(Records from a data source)
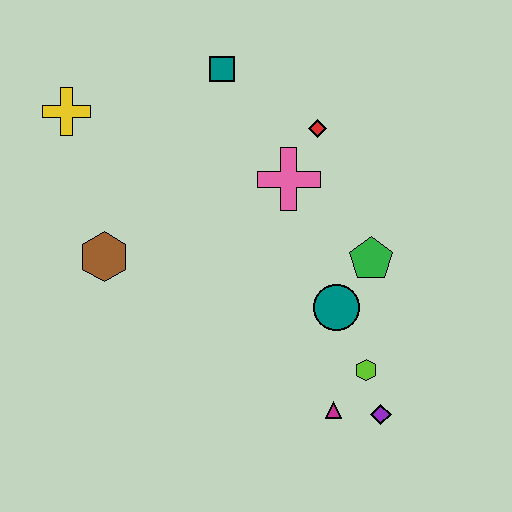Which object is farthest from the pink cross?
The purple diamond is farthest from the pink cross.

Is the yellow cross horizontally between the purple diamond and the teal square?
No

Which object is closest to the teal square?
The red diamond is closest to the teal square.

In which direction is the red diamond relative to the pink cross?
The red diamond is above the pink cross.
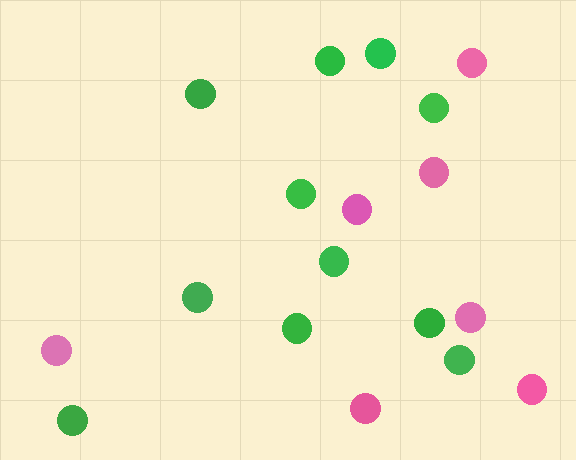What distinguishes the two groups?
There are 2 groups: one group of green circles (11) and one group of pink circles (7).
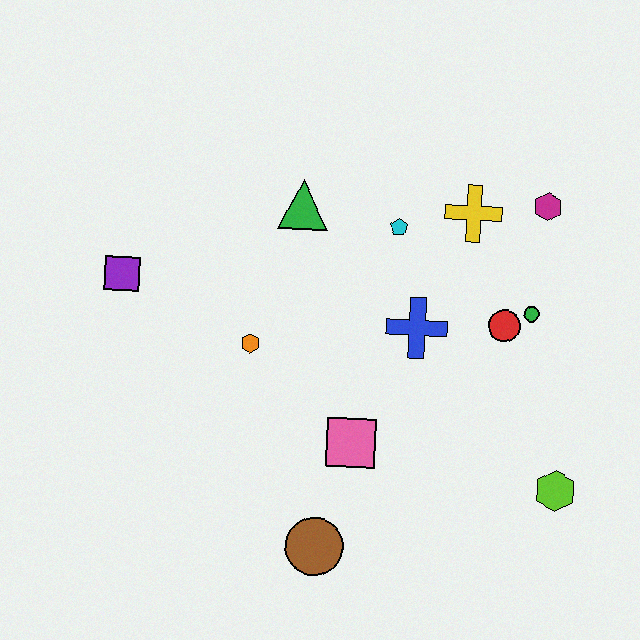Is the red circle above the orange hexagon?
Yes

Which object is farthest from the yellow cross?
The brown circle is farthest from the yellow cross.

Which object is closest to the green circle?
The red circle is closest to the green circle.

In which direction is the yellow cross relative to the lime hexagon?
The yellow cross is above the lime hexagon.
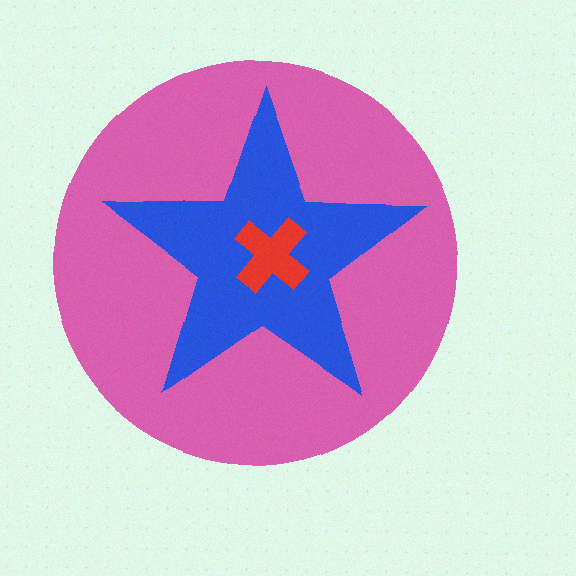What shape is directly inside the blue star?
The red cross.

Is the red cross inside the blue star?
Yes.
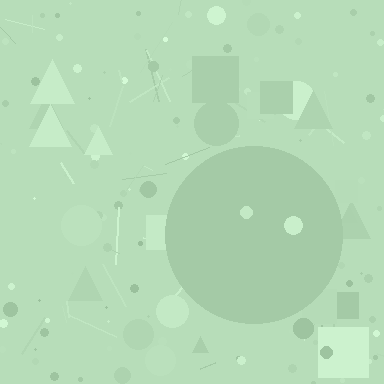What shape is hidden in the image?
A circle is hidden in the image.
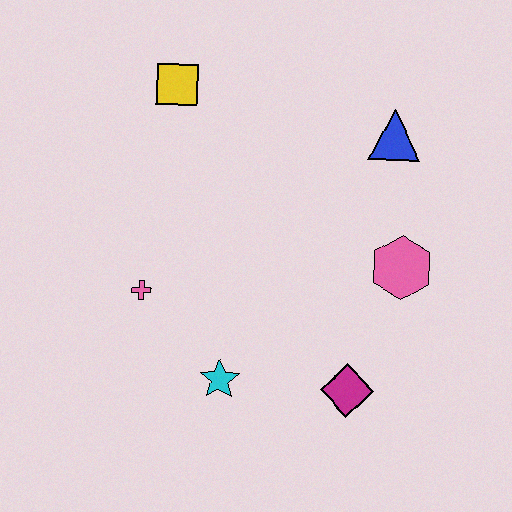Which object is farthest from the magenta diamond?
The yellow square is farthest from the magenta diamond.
==
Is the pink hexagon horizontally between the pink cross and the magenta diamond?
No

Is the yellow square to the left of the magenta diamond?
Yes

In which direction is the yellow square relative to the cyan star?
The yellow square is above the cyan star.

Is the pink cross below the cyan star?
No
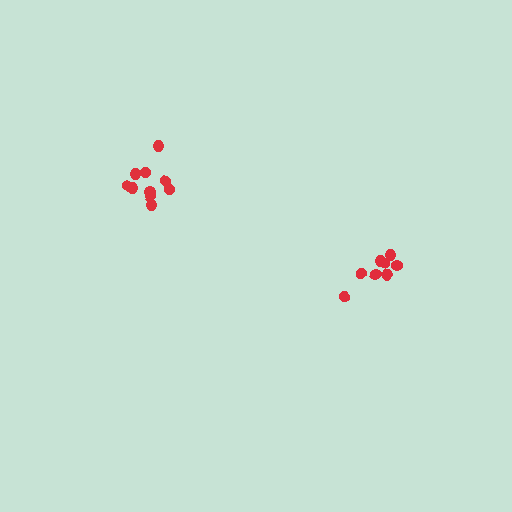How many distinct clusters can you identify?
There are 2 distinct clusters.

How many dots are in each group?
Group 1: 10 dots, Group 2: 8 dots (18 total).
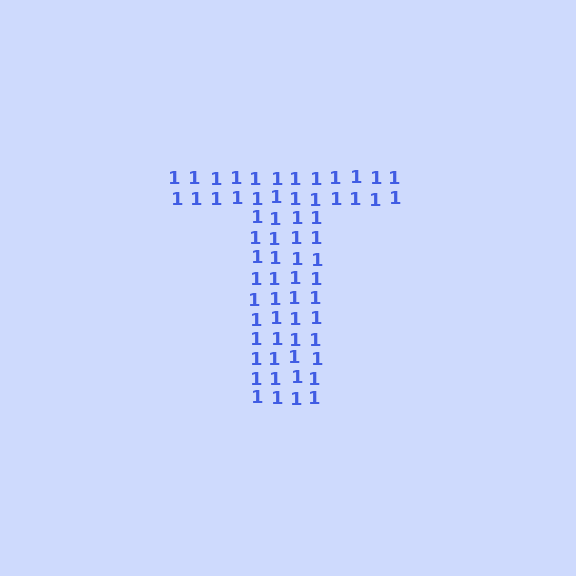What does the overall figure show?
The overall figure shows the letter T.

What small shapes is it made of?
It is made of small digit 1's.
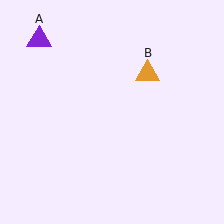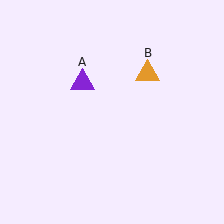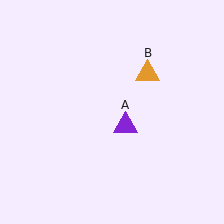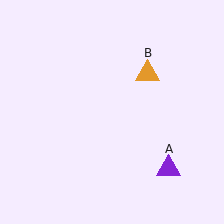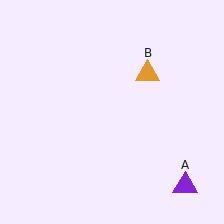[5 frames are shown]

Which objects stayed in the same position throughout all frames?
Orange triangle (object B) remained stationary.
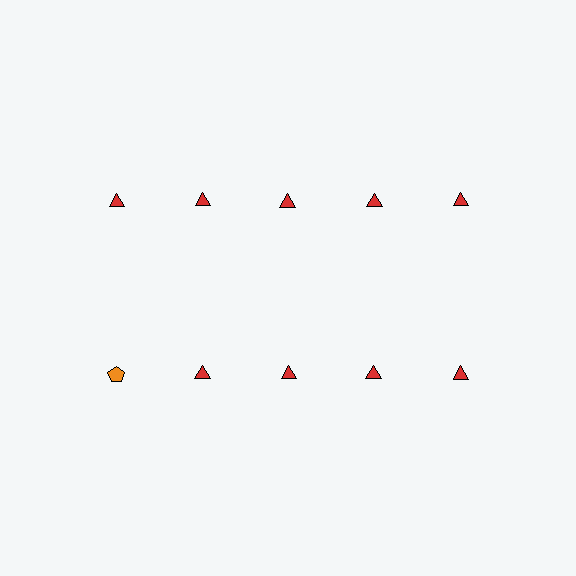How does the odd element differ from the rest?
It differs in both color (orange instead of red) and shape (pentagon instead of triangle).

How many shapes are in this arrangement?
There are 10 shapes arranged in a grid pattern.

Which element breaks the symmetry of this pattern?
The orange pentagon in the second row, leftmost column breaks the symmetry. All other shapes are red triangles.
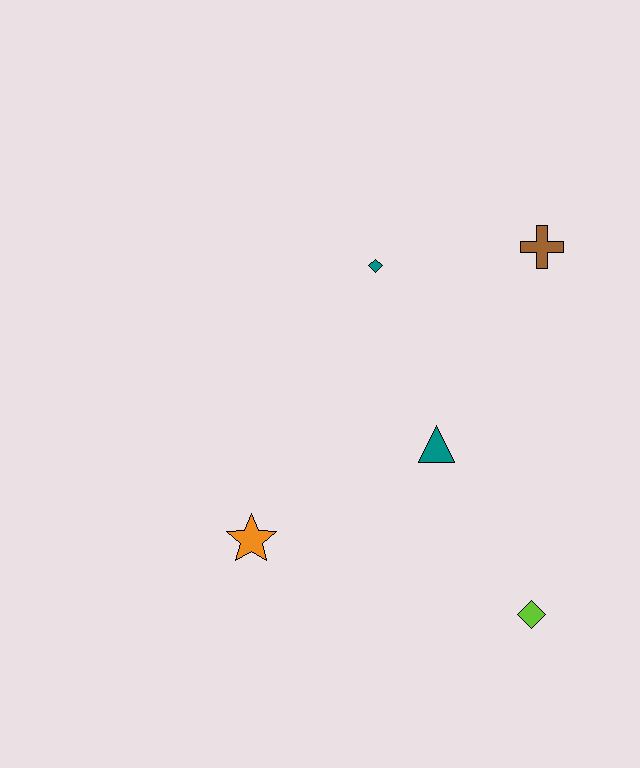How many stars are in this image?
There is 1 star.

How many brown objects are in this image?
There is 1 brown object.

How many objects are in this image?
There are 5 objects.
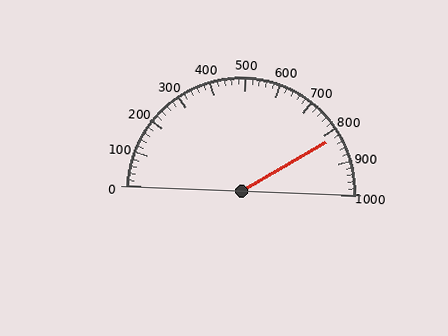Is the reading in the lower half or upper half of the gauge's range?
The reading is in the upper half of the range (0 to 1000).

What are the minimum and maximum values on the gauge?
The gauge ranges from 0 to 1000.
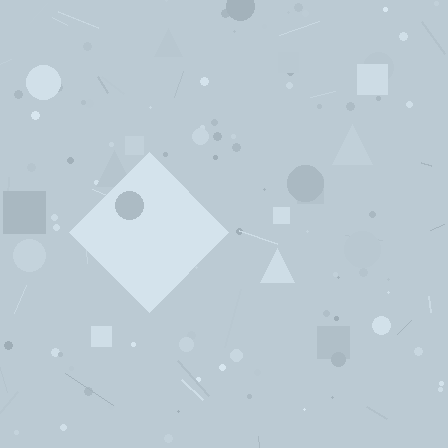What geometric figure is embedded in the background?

Your instructions >> Leave the pictures aside and restate exactly the lines from the one containing "How many distinct clusters can you identify?" to the one containing "What geometric figure", those two lines included.

Expected output >>
How many distinct clusters can you identify?
There are 2 distinct clusters.

How many dots are in each group?
Group 1: 10 dots, Group 2: 8 dots (18 total).
What does the overall figure show?
The overall figure shows the letter T.

What small shapes is it made of?
It is made of small digit 1's.
[5 frames are shown]

Which objects stayed in the same position throughout all frames?
Orange triangle (object B) remained stationary.
How does the odd element differ from the rest?
It differs in both color (orange instead of red) and shape (pentagon instead of triangle).

How many shapes are in this arrangement?
There are 10 shapes arranged in a grid pattern.

Which element breaks the symmetry of this pattern?
The orange pentagon in the second row, leftmost column breaks the symmetry. All other shapes are red triangles.
How many stars are in this image?
There is 1 star.

How many brown objects are in this image?
There is 1 brown object.

How many objects are in this image?
There are 5 objects.
Is the reading in the lower half or upper half of the gauge's range?
The reading is in the upper half of the range (0 to 1000).

What are the minimum and maximum values on the gauge?
The gauge ranges from 0 to 1000.
What geometric figure is embedded in the background?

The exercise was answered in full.